* **The data**
==============================

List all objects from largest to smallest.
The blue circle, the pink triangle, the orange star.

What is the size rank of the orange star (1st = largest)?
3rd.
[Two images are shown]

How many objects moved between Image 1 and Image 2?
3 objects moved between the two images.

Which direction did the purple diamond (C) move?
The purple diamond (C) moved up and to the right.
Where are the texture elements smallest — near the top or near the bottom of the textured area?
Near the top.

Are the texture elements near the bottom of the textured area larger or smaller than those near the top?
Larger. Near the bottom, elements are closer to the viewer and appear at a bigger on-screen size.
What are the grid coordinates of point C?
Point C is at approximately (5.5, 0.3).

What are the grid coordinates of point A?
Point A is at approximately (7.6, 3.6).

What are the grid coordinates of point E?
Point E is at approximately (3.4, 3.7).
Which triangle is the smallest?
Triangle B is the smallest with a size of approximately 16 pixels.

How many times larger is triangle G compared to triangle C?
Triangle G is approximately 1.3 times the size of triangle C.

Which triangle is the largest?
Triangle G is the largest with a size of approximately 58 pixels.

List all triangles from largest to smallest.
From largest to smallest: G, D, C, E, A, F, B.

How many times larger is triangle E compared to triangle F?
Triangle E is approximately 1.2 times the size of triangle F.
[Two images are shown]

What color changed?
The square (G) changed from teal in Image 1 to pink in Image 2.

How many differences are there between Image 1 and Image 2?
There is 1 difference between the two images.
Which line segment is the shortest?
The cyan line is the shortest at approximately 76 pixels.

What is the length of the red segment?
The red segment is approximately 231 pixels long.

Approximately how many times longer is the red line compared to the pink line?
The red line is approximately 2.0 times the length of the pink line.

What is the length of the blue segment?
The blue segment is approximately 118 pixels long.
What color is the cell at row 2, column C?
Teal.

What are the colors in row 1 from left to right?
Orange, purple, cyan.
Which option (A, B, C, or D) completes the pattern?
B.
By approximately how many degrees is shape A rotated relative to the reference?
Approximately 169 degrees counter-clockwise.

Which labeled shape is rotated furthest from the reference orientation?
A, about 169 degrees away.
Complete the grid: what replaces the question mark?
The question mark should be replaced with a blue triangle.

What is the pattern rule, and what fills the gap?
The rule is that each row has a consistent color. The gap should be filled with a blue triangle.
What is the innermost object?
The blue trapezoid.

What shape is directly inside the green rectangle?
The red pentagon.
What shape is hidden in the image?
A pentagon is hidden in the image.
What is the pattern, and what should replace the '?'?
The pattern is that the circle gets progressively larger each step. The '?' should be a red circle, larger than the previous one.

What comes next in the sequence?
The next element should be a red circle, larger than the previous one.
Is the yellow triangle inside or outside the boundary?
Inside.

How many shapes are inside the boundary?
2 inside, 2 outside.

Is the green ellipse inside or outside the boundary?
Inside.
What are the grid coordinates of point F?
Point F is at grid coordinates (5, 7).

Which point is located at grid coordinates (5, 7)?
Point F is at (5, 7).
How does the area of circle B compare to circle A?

==============================

* **Given task**
Set down every record above exactly as given.

* **The answer**
List all objects from largest to smallest.
The blue circle, the pink triangle, the orange star.

What is the size rank of the orange star (1st = largest)?
3rd.
[Two images are shown]

How many objects moved between Image 1 and Image 2?
3 objects moved between the two images.

Which direction did the purple diamond (C) move?
The purple diamond (C) moved up and to the right.
Where are the texture elements smallest — near the top or near the bottom of the textured area?
Near the top.

Are the texture elements near the bottom of the textured area larger or smaller than those near the top?
Larger. Near the bottom, elements are closer to the viewer and appear at a bigger on-screen size.
What are the grid coordinates of point C?
Point C is at approximately (5.5, 0.3).

What are the grid coordinates of point A?
Point A is at approximately (7.6, 3.6).

What are the grid coordinates of point E?
Point E is at approximately (3.4, 3.7).
Which triangle is the smallest?
Triangle B is the smallest with a size of approximately 16 pixels.

How many times larger is triangle G compared to triangle C?
Triangle G is approximately 1.3 times the size of triangle C.

Which triangle is the largest?
Triangle G is the largest with a size of approximately 58 pixels.

List all triangles from largest to smallest.
From largest to smallest: G, D, C, E, A, F, B.

How many times larger is triangle E compared to triangle F?
Triangle E is approximately 1.2 times the size of triangle F.
[Two images are shown]

What color changed?
The square (G) changed from teal in Image 1 to pink in Image 2.

How many differences are there between Image 1 and Image 2?
There is 1 difference between the two images.
Which line segment is the shortest?
The cyan line is the shortest at approximately 76 pixels.

What is the length of the red segment?
The red segment is approximately 231 pixels long.

Approximately how many times longer is the red line compared to the pink line?
The red line is approximately 2.0 times the length of the pink line.

What is the length of the blue segment?
The blue segment is approximately 118 pixels long.
What color is the cell at row 2, column C?
Teal.

What are the colors in row 1 from left to right?
Orange, purple, cyan.
Which option (A, B, C, or D) completes the pattern?
B.
By approximately how many degrees is shape A rotated relative to the reference?
Approximately 169 degrees counter-clockwise.

Which labeled shape is rotated furthest from the reference orientation?
A, about 169 degrees away.
Complete the grid: what replaces the question mark?
The question mark should be replaced with a blue triangle.

What is the pattern rule, and what fills the gap?
The rule is that each row has a consistent color. The gap should be filled with a blue triangle.
What is the innermost object?
The blue trapezoid.

What shape is directly inside the green rectangle?
The red pentagon.
What shape is hidden in the image?
A pentagon is hidden in the image.
What is the pattern, and what should replace the '?'?
The pattern is that the circle gets progressively larger each step. The '?' should be a red circle, larger than the previous one.

What comes next in the sequence?
The next element should be a red circle, larger than the previous one.
Is the yellow triangle inside or outside the boundary?
Inside.

How many shapes are inside the boundary?
2 inside, 2 outside.

Is the green ellipse inside or outside the boundary?
Inside.
What are the grid coordinates of point F?
Point F is at grid coordinates (5, 7).

Which point is located at grid coordinates (5, 7)?
Point F is at (5, 7).
How does the area of circle B compare to circle A?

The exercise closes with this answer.